REQUIREMENTS: Retype the whole listing, please, keeping every line exact and dropping the pictures.
— start ROWS —
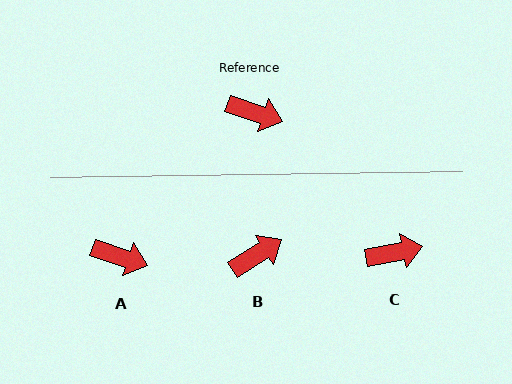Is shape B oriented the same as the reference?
No, it is off by about 51 degrees.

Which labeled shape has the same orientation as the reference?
A.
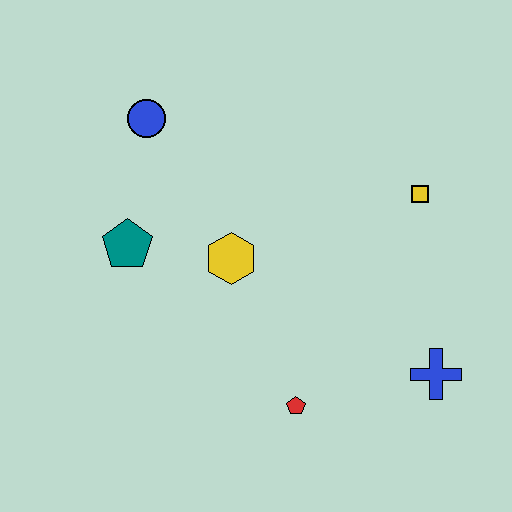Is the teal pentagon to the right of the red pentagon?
No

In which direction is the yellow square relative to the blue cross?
The yellow square is above the blue cross.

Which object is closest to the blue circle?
The teal pentagon is closest to the blue circle.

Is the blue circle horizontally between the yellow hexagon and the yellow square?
No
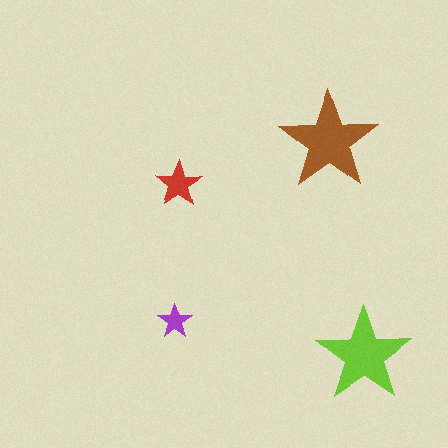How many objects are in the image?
There are 4 objects in the image.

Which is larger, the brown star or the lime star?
The brown one.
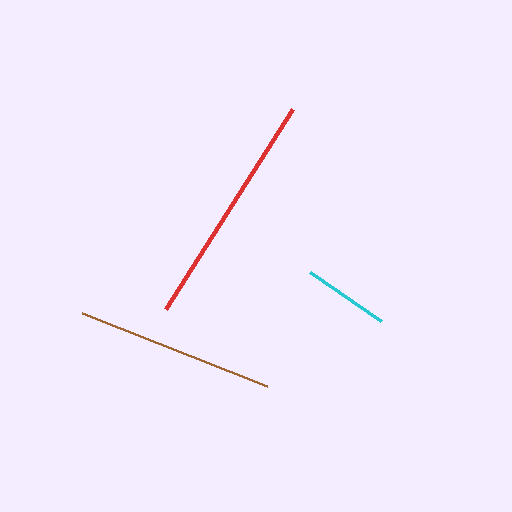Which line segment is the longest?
The red line is the longest at approximately 237 pixels.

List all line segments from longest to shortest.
From longest to shortest: red, brown, cyan.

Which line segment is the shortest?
The cyan line is the shortest at approximately 86 pixels.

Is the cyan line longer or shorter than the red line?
The red line is longer than the cyan line.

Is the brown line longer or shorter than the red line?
The red line is longer than the brown line.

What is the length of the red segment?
The red segment is approximately 237 pixels long.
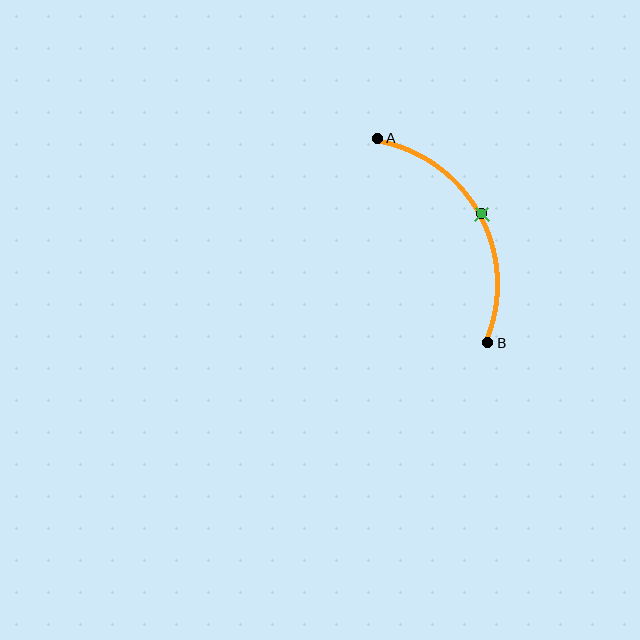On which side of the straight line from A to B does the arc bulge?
The arc bulges to the right of the straight line connecting A and B.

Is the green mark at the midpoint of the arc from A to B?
Yes. The green mark lies on the arc at equal arc-length from both A and B — it is the arc midpoint.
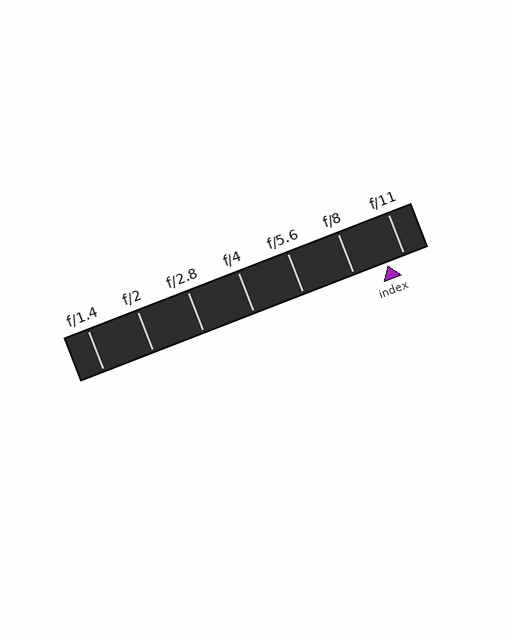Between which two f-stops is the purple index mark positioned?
The index mark is between f/8 and f/11.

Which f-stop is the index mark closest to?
The index mark is closest to f/11.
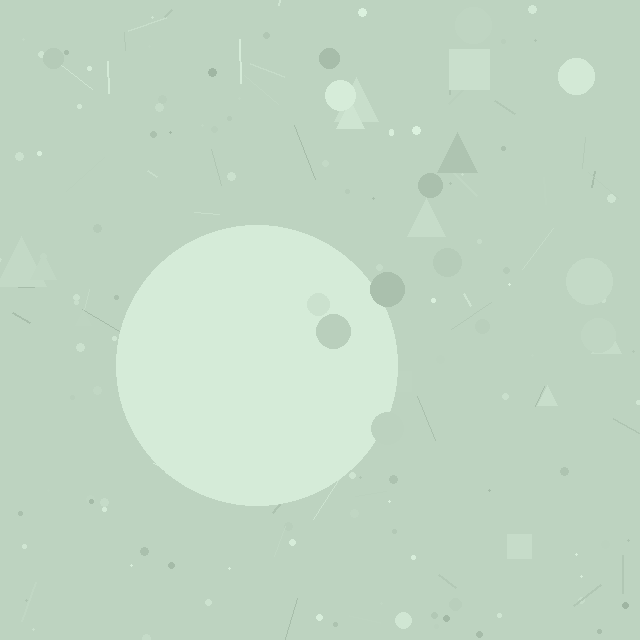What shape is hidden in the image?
— end ROWS —
RESULT FOR THIS EXERCISE:
Is shape B oriented the same as the reference?
No, it is off by about 51 degrees.

Which labeled shape has the same orientation as the reference?
A.
Is the teal pentagon to the right of the red pentagon?
No

In which direction is the yellow square relative to the blue cross?
The yellow square is above the blue cross.

Which object is closest to the blue circle?
The teal pentagon is closest to the blue circle.

Is the blue circle horizontally between the yellow hexagon and the yellow square?
No
How many objects are in the image?
There are 4 objects in the image.

Which is larger, the brown star or the lime star?
The brown one.
Which line segment is the longest?
The red line is the longest at approximately 237 pixels.

List all line segments from longest to shortest.
From longest to shortest: red, brown, cyan.

Which line segment is the shortest?
The cyan line is the shortest at approximately 86 pixels.

Is the cyan line longer or shorter than the red line?
The red line is longer than the cyan line.

Is the brown line longer or shorter than the red line?
The red line is longer than the brown line.

What is the length of the red segment?
The red segment is approximately 237 pixels long.
On which side of the straight line from A to B does the arc bulge?
The arc bulges to the right of the straight line connecting A and B.

Is the green mark at the midpoint of the arc from A to B?
Yes. The green mark lies on the arc at equal arc-length from both A and B — it is the arc midpoint.
Between which two f-stops is the purple index mark positioned?
The index mark is between f/8 and f/11.

Which f-stop is the index mark closest to?
The index mark is closest to f/11.
What shape is hidden in the image?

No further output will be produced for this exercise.